● **What is required**
Provide an exact copy of the data, excluding the images.

● **Data in this exercise**
------------------------

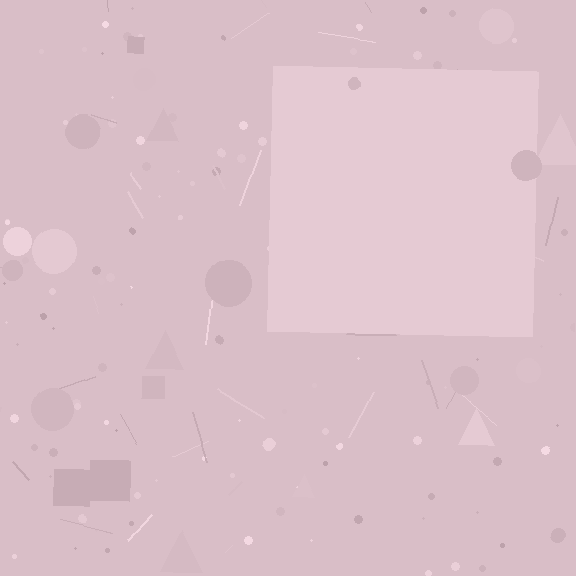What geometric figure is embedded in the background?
A square is embedded in the background.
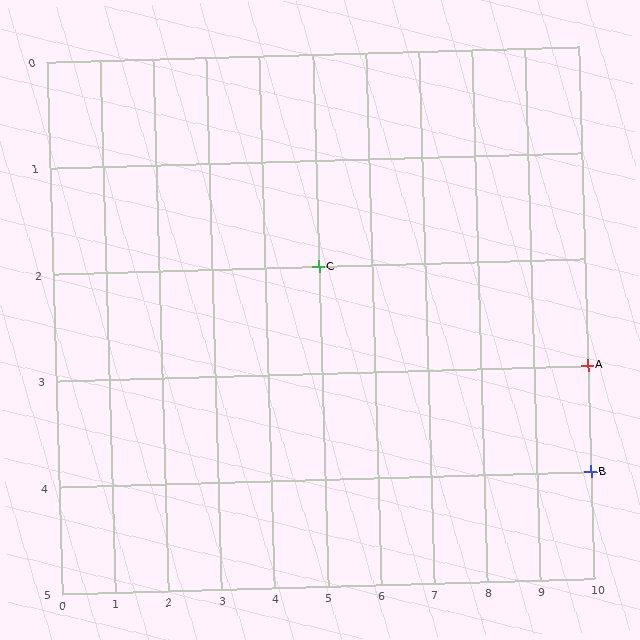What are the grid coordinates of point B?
Point B is at grid coordinates (10, 4).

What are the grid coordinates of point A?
Point A is at grid coordinates (10, 3).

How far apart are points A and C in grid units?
Points A and C are 5 columns and 1 row apart (about 5.1 grid units diagonally).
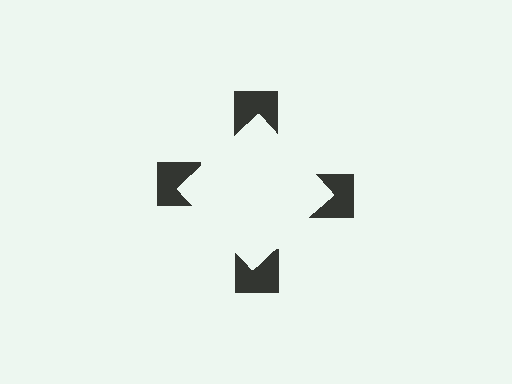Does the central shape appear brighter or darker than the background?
It typically appears slightly brighter than the background, even though no actual brightness change is drawn.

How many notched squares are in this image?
There are 4 — one at each vertex of the illusory square.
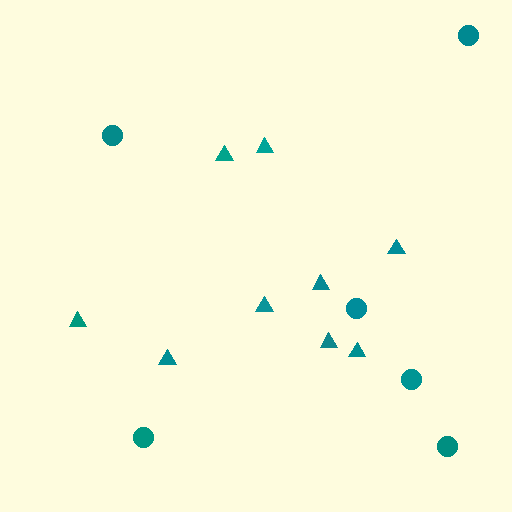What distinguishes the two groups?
There are 2 groups: one group of triangles (9) and one group of circles (6).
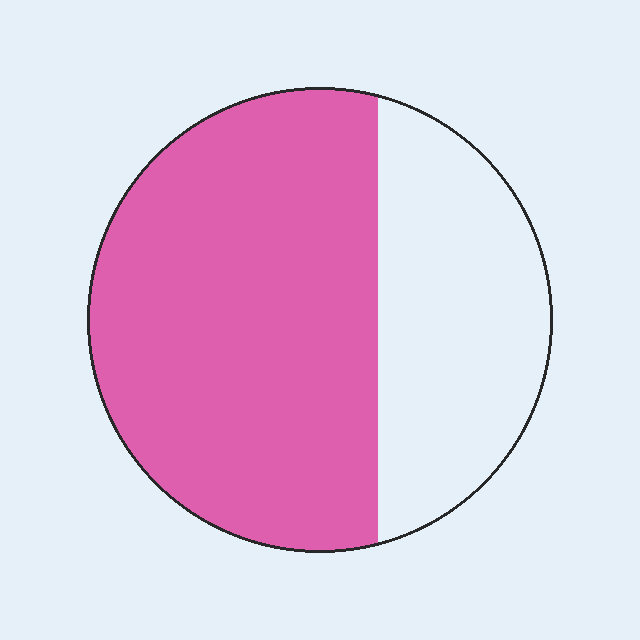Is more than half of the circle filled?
Yes.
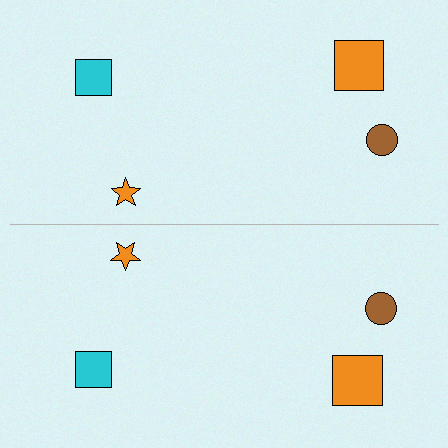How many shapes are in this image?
There are 8 shapes in this image.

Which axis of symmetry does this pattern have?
The pattern has a horizontal axis of symmetry running through the center of the image.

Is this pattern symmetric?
Yes, this pattern has bilateral (reflection) symmetry.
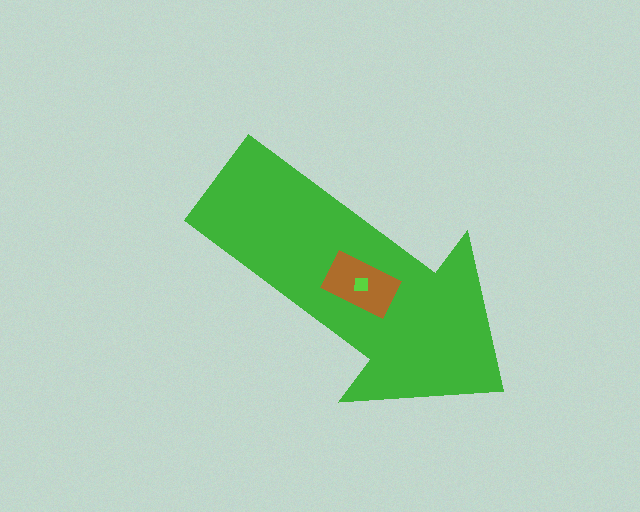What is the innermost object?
The lime square.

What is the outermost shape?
The green arrow.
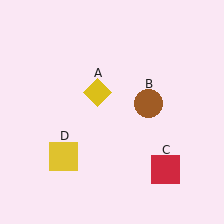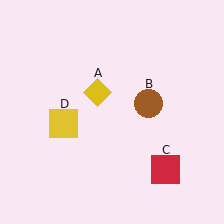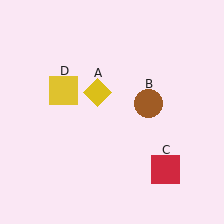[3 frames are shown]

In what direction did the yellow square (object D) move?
The yellow square (object D) moved up.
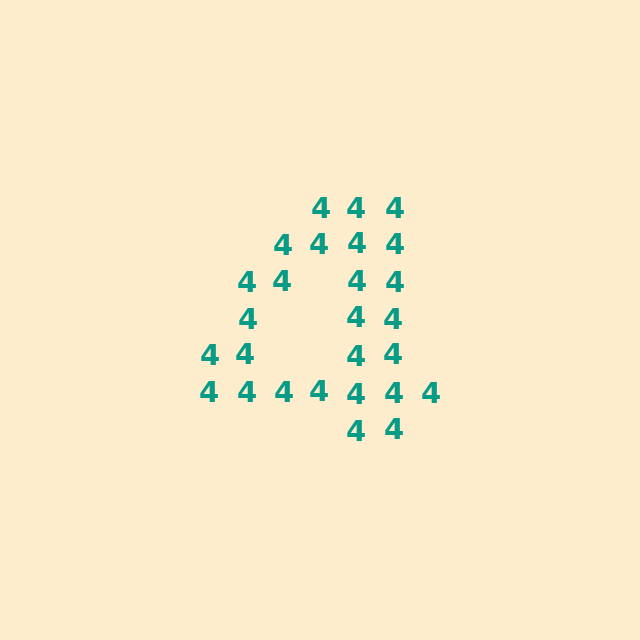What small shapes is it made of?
It is made of small digit 4's.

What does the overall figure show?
The overall figure shows the digit 4.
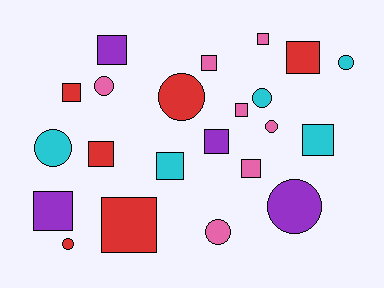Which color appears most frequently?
Pink, with 7 objects.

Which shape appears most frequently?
Square, with 13 objects.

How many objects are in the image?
There are 22 objects.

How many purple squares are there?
There are 3 purple squares.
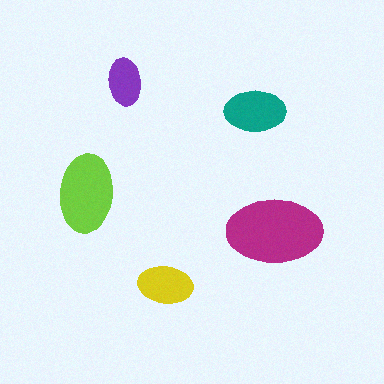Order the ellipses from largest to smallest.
the magenta one, the lime one, the teal one, the yellow one, the purple one.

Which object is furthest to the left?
The lime ellipse is leftmost.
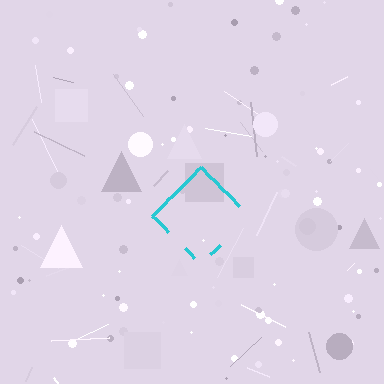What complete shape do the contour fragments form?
The contour fragments form a diamond.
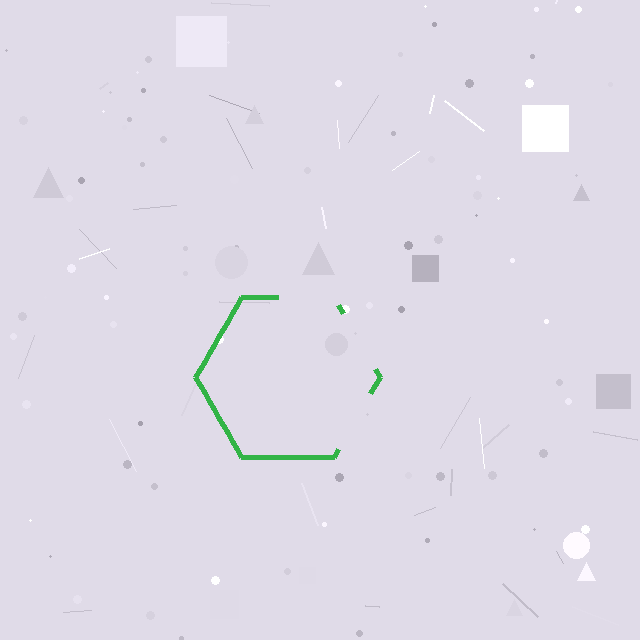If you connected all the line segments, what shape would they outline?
They would outline a hexagon.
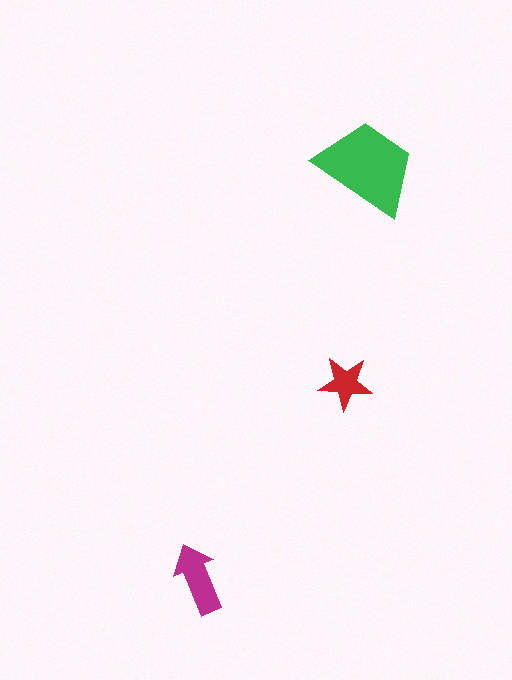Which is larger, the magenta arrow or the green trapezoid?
The green trapezoid.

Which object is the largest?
The green trapezoid.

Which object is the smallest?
The red star.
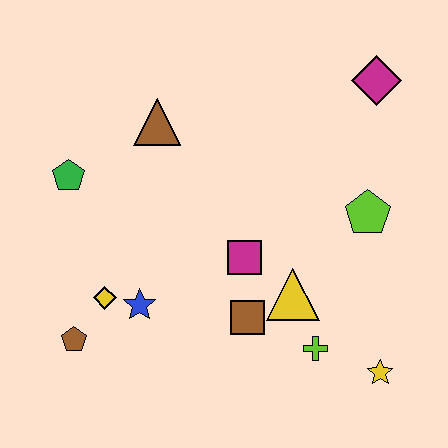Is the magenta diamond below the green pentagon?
No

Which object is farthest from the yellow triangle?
The green pentagon is farthest from the yellow triangle.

------------------------

● **Finished answer**
What geometric figure is embedded in the background?
A square is embedded in the background.
What are the grid coordinates of point B?
Point B is at grid coordinates (10, 4).

What are the grid coordinates of point A?
Point A is at grid coordinates (10, 3).

How far apart are points A and C in grid units?
Points A and C are 5 columns and 1 row apart (about 5.1 grid units diagonally).
Does the central shape appear brighter or darker than the background?
It typically appears slightly brighter than the background, even though no actual brightness change is drawn.

How many notched squares are in this image?
There are 4 — one at each vertex of the illusory square.
What distinguishes the two groups?
There are 2 groups: one group of triangles (9) and one group of circles (6).
Is more than half of the circle filled?
Yes.
How many shapes are in this image?
There are 8 shapes in this image.

Which axis of symmetry does this pattern have?
The pattern has a horizontal axis of symmetry running through the center of the image.

Is this pattern symmetric?
Yes, this pattern has bilateral (reflection) symmetry.
What is the innermost object?
The lime square.

What is the outermost shape?
The green arrow.
[3 frames are shown]

In what direction did the yellow square (object D) move?
The yellow square (object D) moved up.
What small shapes is it made of?
It is made of small digit 4's.

What does the overall figure show?
The overall figure shows the digit 4.
Which color appears most frequently?
Pink, with 7 objects.

Which shape appears most frequently?
Square, with 13 objects.

How many objects are in the image?
There are 22 objects.

How many purple squares are there?
There are 3 purple squares.
Order the ellipses from largest to smallest.
the magenta one, the lime one, the teal one, the yellow one, the purple one.

Which object is furthest to the left?
The lime ellipse is leftmost.
What complete shape do the contour fragments form?
The contour fragments form a diamond.
If you connected all the line segments, what shape would they outline?
They would outline a hexagon.
Which is larger, the magenta arrow or the green trapezoid?
The green trapezoid.

Which object is the largest?
The green trapezoid.

Which object is the smallest?
The red star.
Is the magenta diamond below the green pentagon?
No

Which object is farthest from the yellow triangle?
The green pentagon is farthest from the yellow triangle.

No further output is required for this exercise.